▶ [WHAT IS ASKED]:
Quote, word for word, only the lines running from the line with "In which direction" through the end of the listing. Leave out the pictures.

▶ [PROVIDED ENTRIES]:
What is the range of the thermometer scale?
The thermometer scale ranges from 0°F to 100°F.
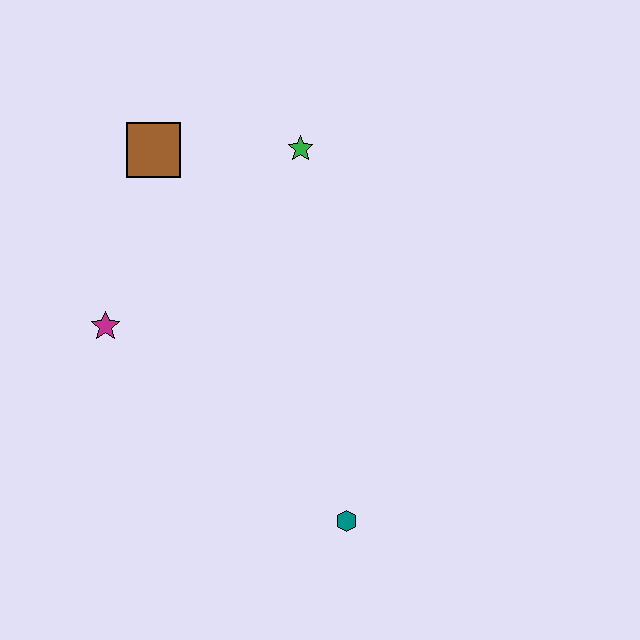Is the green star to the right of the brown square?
Yes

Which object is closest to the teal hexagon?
The magenta star is closest to the teal hexagon.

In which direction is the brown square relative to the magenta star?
The brown square is above the magenta star.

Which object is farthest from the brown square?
The teal hexagon is farthest from the brown square.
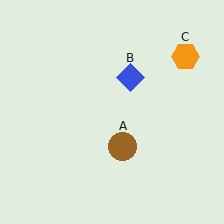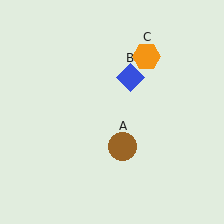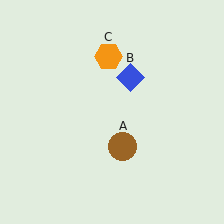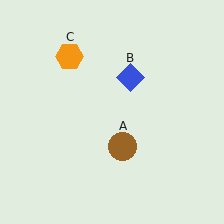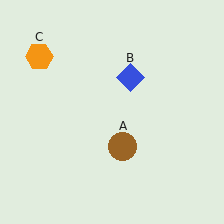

▶ [WRITTEN ANSWER]:
In which direction is the brown square relative to the magenta star?
The brown square is above the magenta star.

Which object is farthest from the brown square?
The teal hexagon is farthest from the brown square.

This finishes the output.